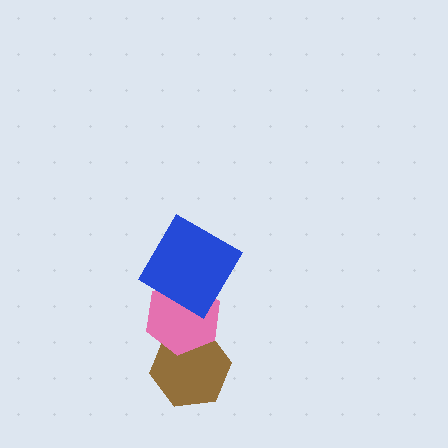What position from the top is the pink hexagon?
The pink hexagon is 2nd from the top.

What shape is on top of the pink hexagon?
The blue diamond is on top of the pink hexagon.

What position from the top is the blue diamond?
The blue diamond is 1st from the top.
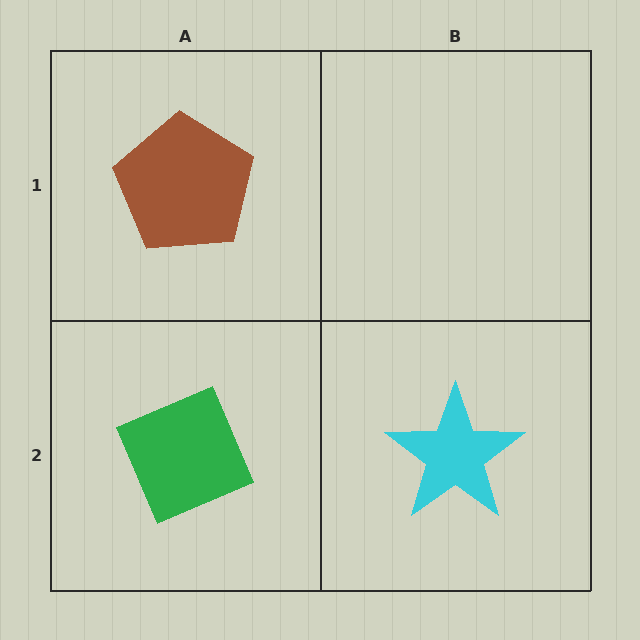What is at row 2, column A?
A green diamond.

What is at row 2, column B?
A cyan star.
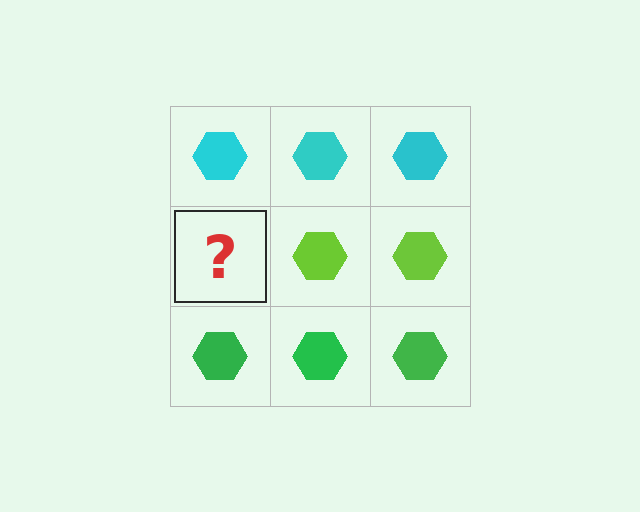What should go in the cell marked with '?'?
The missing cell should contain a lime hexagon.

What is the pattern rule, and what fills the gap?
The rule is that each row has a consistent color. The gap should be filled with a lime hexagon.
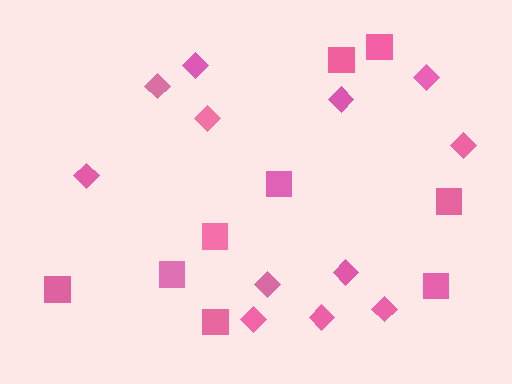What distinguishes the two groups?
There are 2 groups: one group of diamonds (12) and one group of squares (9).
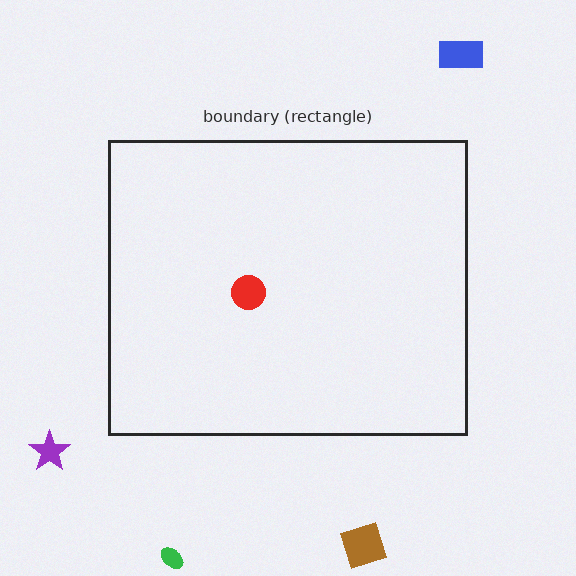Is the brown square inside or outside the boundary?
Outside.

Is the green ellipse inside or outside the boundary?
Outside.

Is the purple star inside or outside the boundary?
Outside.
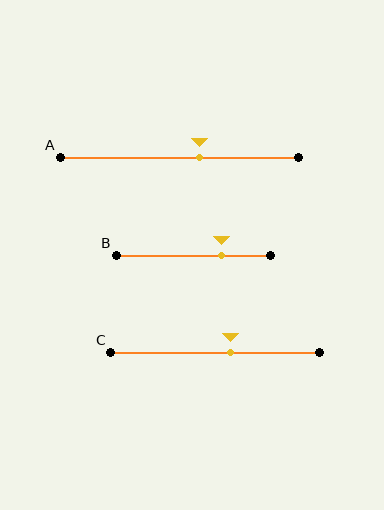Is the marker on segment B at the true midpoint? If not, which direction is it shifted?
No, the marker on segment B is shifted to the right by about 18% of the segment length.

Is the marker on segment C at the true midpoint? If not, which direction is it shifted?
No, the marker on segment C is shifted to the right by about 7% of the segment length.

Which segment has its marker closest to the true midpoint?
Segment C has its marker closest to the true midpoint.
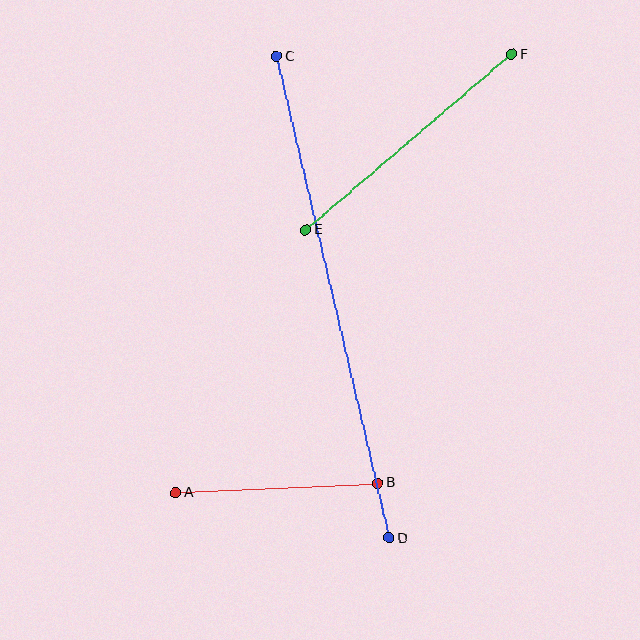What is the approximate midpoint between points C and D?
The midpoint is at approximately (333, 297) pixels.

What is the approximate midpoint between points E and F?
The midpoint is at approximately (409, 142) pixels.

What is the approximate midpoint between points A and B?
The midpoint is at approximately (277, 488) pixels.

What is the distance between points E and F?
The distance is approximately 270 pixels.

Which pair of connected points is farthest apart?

**Goal**
Transcribe the records above exactly as they appear, leaving out any pictures.

**Exercise response**
What position from the top is the pink hexagon?
The pink hexagon is 2nd from the top.

What shape is on top of the pink hexagon?
The blue diamond is on top of the pink hexagon.

What position from the top is the blue diamond?
The blue diamond is 1st from the top.
What is at row 2, column A?
A green diamond.

What is at row 2, column B?
A cyan star.
What should go in the cell marked with '?'?
The missing cell should contain a lime hexagon.

What is the pattern rule, and what fills the gap?
The rule is that each row has a consistent color. The gap should be filled with a lime hexagon.
What distinguishes the two groups?
There are 2 groups: one group of diamonds (12) and one group of squares (9).
Is the brown square inside or outside the boundary?
Outside.

Is the green ellipse inside or outside the boundary?
Outside.

Is the purple star inside or outside the boundary?
Outside.
Is the marker on segment B at the true midpoint? If not, which direction is it shifted?
No, the marker on segment B is shifted to the right by about 18% of the segment length.

Is the marker on segment C at the true midpoint? If not, which direction is it shifted?
No, the marker on segment C is shifted to the right by about 7% of the segment length.

Which segment has its marker closest to the true midpoint?
Segment C has its marker closest to the true midpoint.
What is the approximate midpoint between points C and D?
The midpoint is at approximately (333, 297) pixels.

What is the approximate midpoint between points E and F?
The midpoint is at approximately (409, 142) pixels.

What is the approximate midpoint between points A and B?
The midpoint is at approximately (277, 488) pixels.

What is the distance between points E and F?
The distance is approximately 270 pixels.

Which pair of connected points is farthest apart?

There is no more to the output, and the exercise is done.